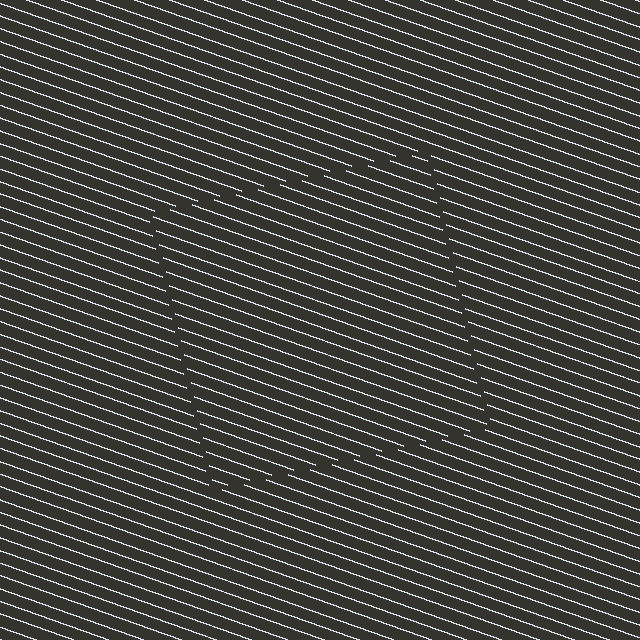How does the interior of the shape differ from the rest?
The interior of the shape contains the same grating, shifted by half a period — the contour is defined by the phase discontinuity where line-ends from the inner and outer gratings abut.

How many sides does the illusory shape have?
4 sides — the line-ends trace a square.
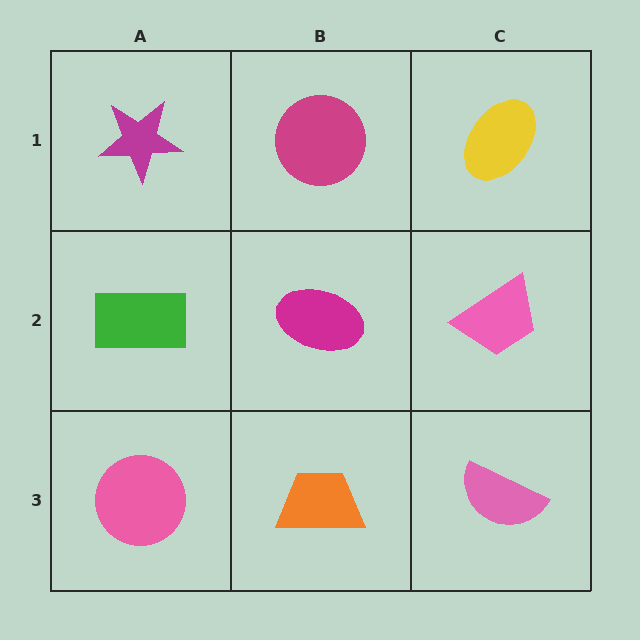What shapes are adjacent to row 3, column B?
A magenta ellipse (row 2, column B), a pink circle (row 3, column A), a pink semicircle (row 3, column C).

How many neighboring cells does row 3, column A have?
2.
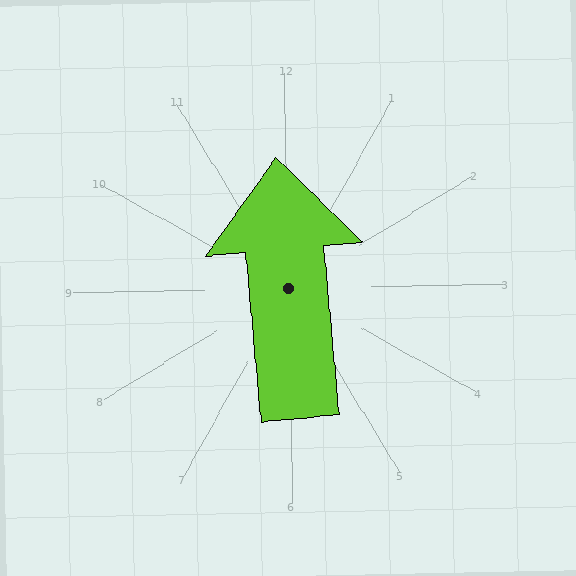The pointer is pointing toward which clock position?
Roughly 12 o'clock.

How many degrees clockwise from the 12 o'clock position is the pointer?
Approximately 356 degrees.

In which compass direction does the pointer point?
North.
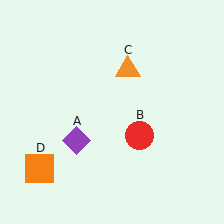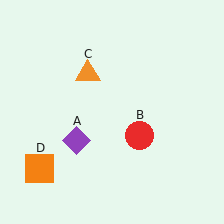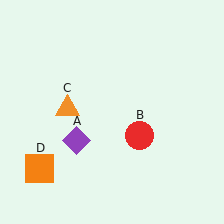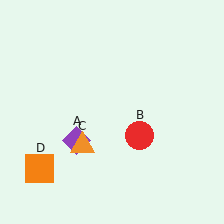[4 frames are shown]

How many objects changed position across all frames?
1 object changed position: orange triangle (object C).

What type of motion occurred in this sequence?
The orange triangle (object C) rotated counterclockwise around the center of the scene.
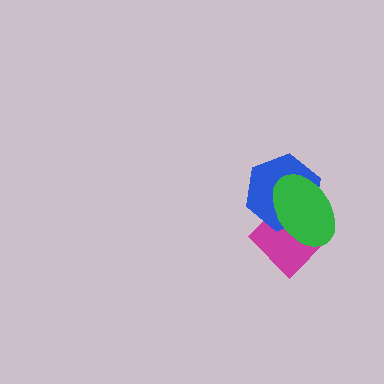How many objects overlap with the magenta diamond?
2 objects overlap with the magenta diamond.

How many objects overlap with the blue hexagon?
2 objects overlap with the blue hexagon.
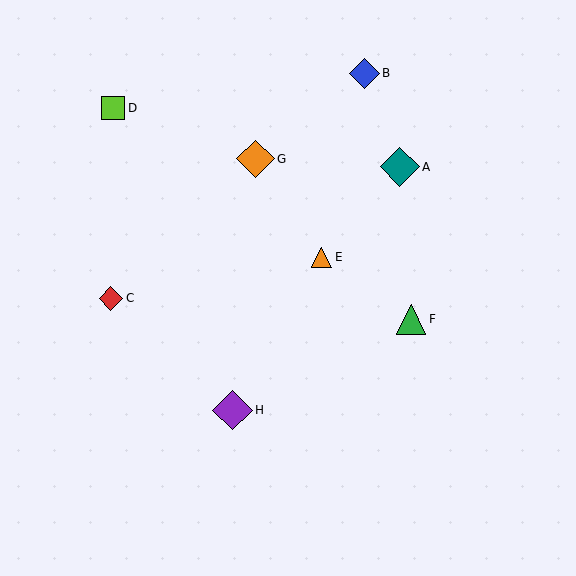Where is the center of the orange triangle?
The center of the orange triangle is at (321, 257).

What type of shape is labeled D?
Shape D is a lime square.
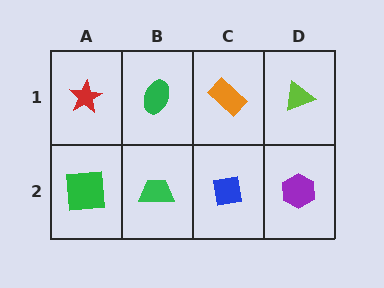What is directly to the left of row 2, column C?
A green trapezoid.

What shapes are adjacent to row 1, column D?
A purple hexagon (row 2, column D), an orange rectangle (row 1, column C).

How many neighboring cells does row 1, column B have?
3.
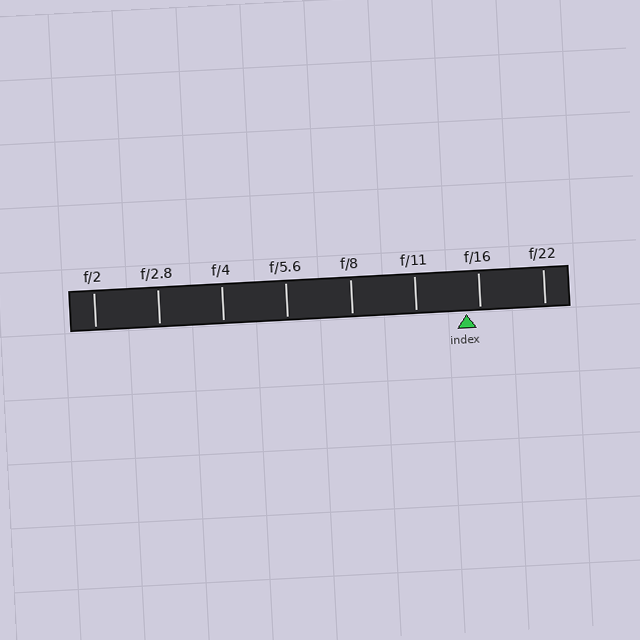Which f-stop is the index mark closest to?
The index mark is closest to f/16.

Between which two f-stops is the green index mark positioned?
The index mark is between f/11 and f/16.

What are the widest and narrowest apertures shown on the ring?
The widest aperture shown is f/2 and the narrowest is f/22.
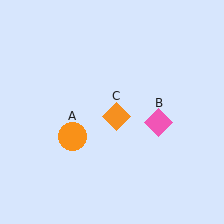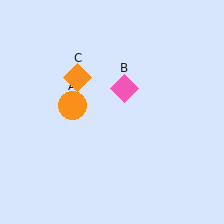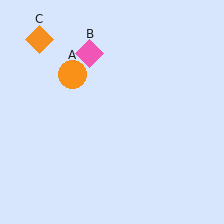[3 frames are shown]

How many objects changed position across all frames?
3 objects changed position: orange circle (object A), pink diamond (object B), orange diamond (object C).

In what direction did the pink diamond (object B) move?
The pink diamond (object B) moved up and to the left.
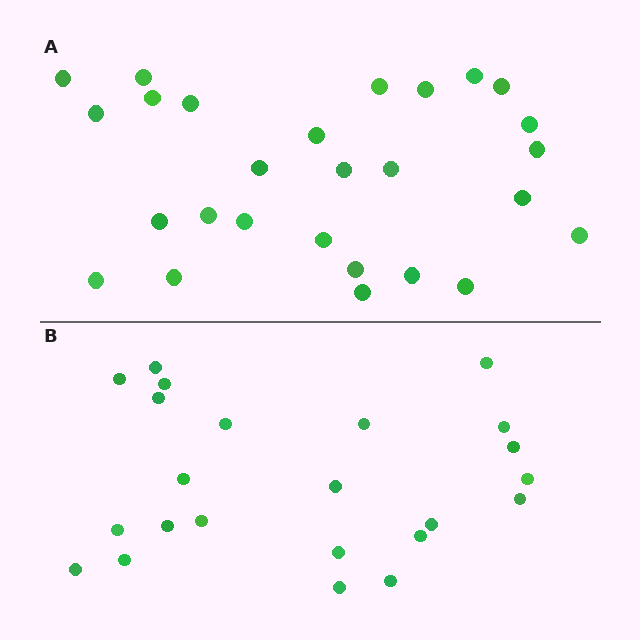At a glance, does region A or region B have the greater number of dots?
Region A (the top region) has more dots.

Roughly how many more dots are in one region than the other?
Region A has about 4 more dots than region B.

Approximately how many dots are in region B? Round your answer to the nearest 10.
About 20 dots. (The exact count is 23, which rounds to 20.)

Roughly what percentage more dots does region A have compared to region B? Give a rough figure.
About 15% more.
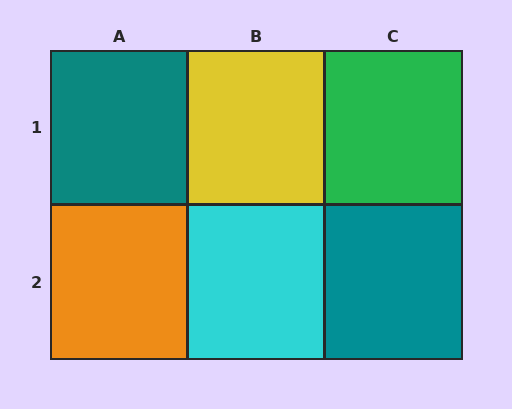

#### Exercise details
What the answer needs is every line from the one containing "Roughly what percentage" through the final line of the data above, copied exactly, without pictures.

#### Result of the task
Roughly what percentage more dots does region A have compared to region B? Give a rough figure.
About 15% more.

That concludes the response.